**What the task requires:** Make an exact copy of all the entries below, with the pictures left out.

**Exercise materials:**

>> start

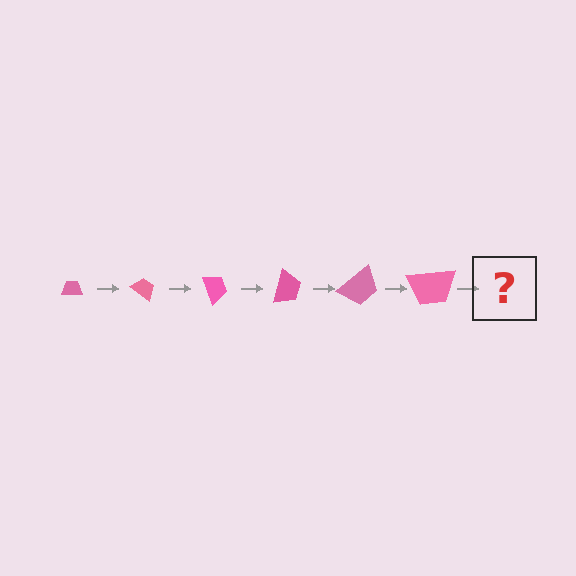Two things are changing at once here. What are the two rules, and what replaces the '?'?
The two rules are that the trapezoid grows larger each step and it rotates 35 degrees clockwise each step. The '?' should be a trapezoid, larger than the previous one and rotated 210 degrees clockwise from the start.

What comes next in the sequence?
The next element should be a trapezoid, larger than the previous one and rotated 210 degrees clockwise from the start.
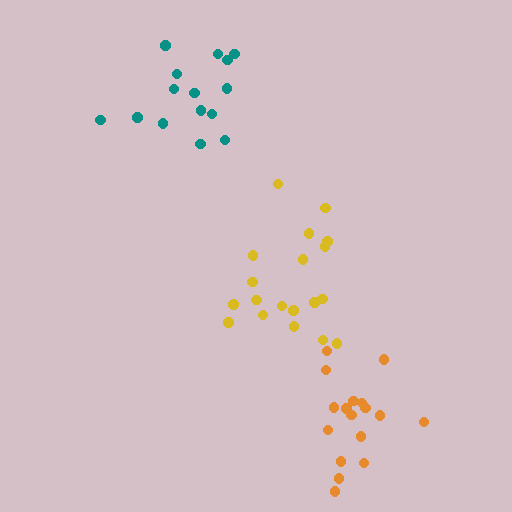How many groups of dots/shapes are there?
There are 3 groups.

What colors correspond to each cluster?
The clusters are colored: yellow, orange, teal.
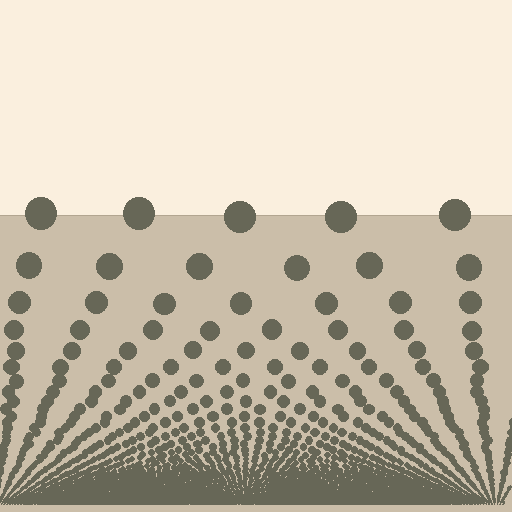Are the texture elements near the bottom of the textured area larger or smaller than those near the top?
Smaller. The gradient is inverted — elements near the bottom are smaller and denser.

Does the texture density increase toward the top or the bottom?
Density increases toward the bottom.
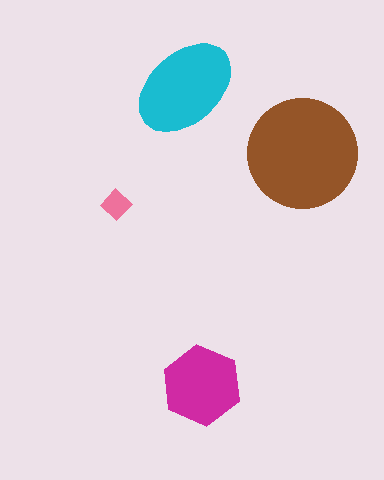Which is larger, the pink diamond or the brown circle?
The brown circle.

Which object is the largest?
The brown circle.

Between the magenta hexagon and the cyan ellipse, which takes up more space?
The cyan ellipse.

>> end

**Output:**
Two things are changing at once here. What are the two rules, and what replaces the '?'?
The two rules are that the trapezoid grows larger each step and it rotates 35 degrees clockwise each step. The '?' should be a trapezoid, larger than the previous one and rotated 210 degrees clockwise from the start.

What comes next in the sequence?
The next element should be a trapezoid, larger than the previous one and rotated 210 degrees clockwise from the start.
How many groups of dots/shapes are there?
There are 3 groups.

What colors correspond to each cluster?
The clusters are colored: yellow, orange, teal.
Are the texture elements near the bottom of the textured area larger or smaller than those near the top?
Smaller. The gradient is inverted — elements near the bottom are smaller and denser.

Does the texture density increase toward the top or the bottom?
Density increases toward the bottom.
Which is larger, the pink diamond or the brown circle?
The brown circle.

Which object is the largest?
The brown circle.

Between the magenta hexagon and the cyan ellipse, which takes up more space?
The cyan ellipse.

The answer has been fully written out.